◆ **Exercise prompt**
Repeat the records verbatim and leave the pictures out of your copy.

◆ **Working data**

■ ■ ■ ■ ■ ■ ■

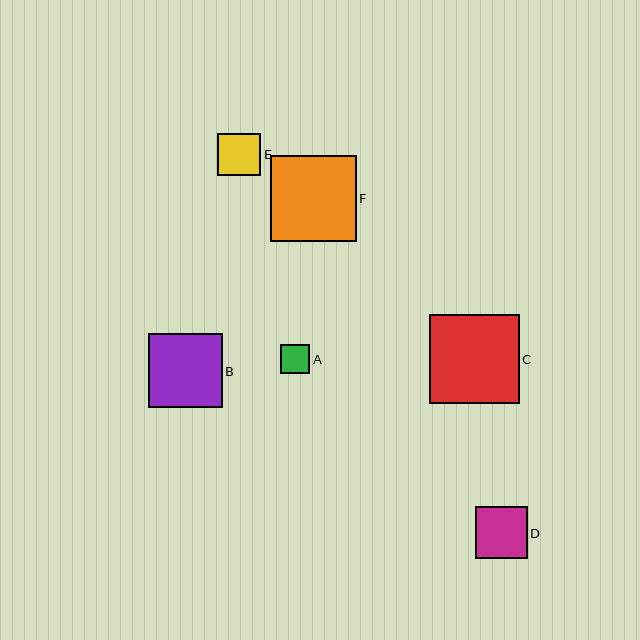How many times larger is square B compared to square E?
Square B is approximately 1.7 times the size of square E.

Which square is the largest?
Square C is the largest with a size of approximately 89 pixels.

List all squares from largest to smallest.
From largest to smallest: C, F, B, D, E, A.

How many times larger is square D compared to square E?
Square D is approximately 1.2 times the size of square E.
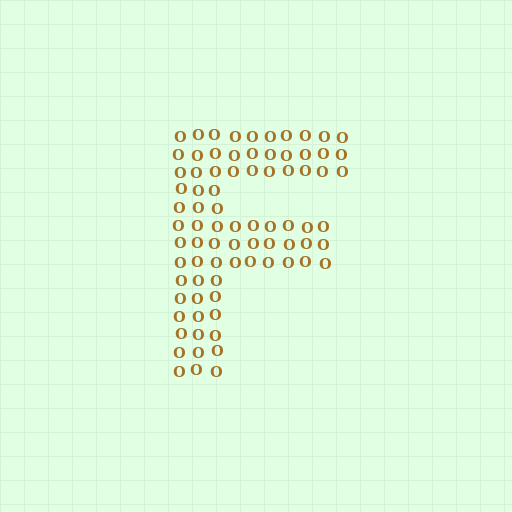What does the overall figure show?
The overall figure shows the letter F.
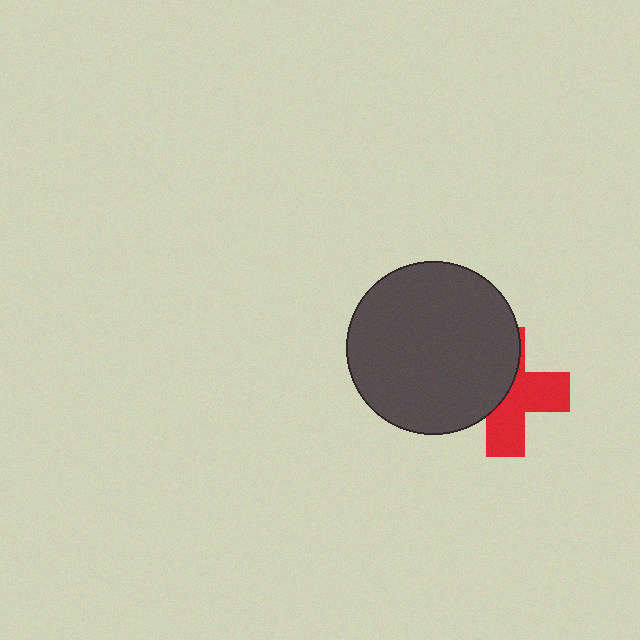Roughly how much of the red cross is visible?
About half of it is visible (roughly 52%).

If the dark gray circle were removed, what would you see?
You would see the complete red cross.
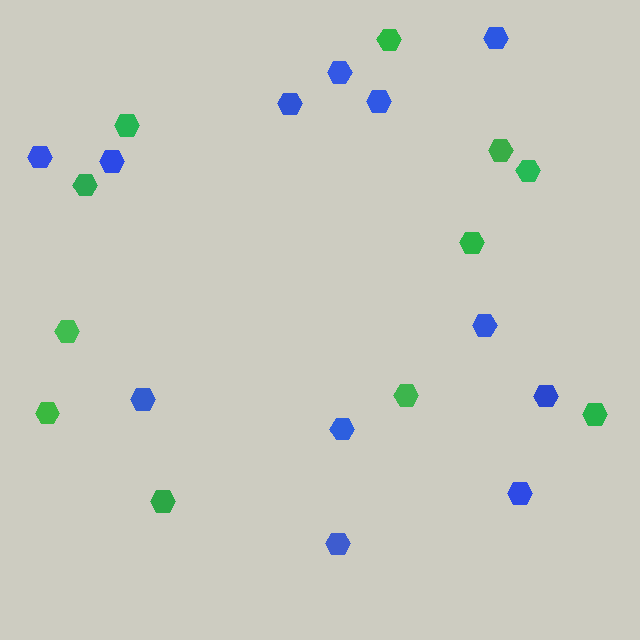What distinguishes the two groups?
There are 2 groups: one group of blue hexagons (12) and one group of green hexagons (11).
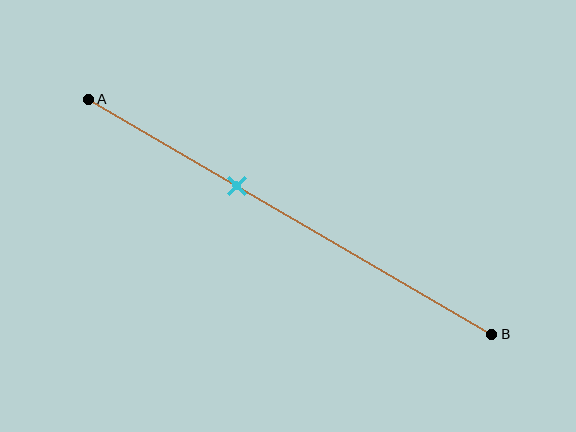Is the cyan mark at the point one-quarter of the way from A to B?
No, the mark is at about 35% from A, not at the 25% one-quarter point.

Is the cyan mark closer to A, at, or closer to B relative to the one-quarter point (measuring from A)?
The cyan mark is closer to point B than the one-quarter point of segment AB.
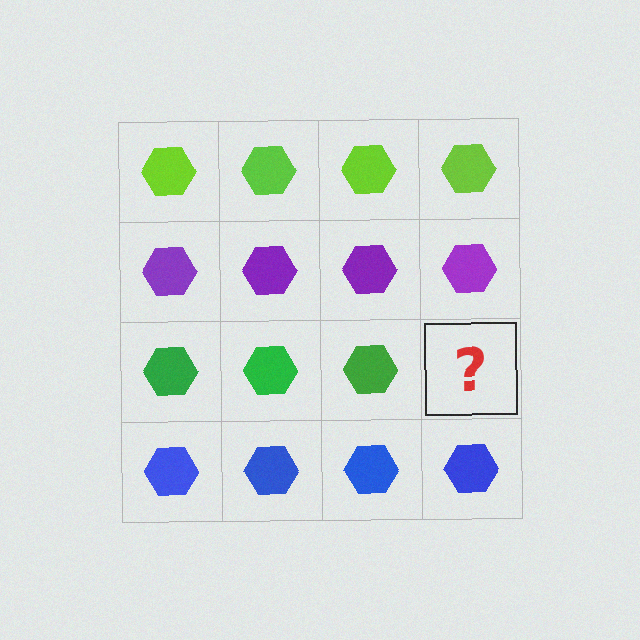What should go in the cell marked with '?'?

■ ■ ■ ■ ■ ■ ■

◆ **Full solution**
How many times larger is square B compared to square E?
Square B is approximately 1.7 times the size of square E.

Which square is the largest?
Square C is the largest with a size of approximately 89 pixels.

List all squares from largest to smallest.
From largest to smallest: C, F, B, D, E, A.

How many times larger is square D compared to square E?
Square D is approximately 1.2 times the size of square E.
What does the overall figure show?
The overall figure shows the letter F.
Roughly how much of the red cross is visible?
About half of it is visible (roughly 52%).

If the dark gray circle were removed, what would you see?
You would see the complete red cross.
What distinguishes the two groups?
There are 2 groups: one group of blue hexagons (12) and one group of green hexagons (11).
Is the cyan mark at the point one-quarter of the way from A to B?
No, the mark is at about 35% from A, not at the 25% one-quarter point.

Is the cyan mark closer to A, at, or closer to B relative to the one-quarter point (measuring from A)?
The cyan mark is closer to point B than the one-quarter point of segment AB.
What should go in the cell marked with '?'?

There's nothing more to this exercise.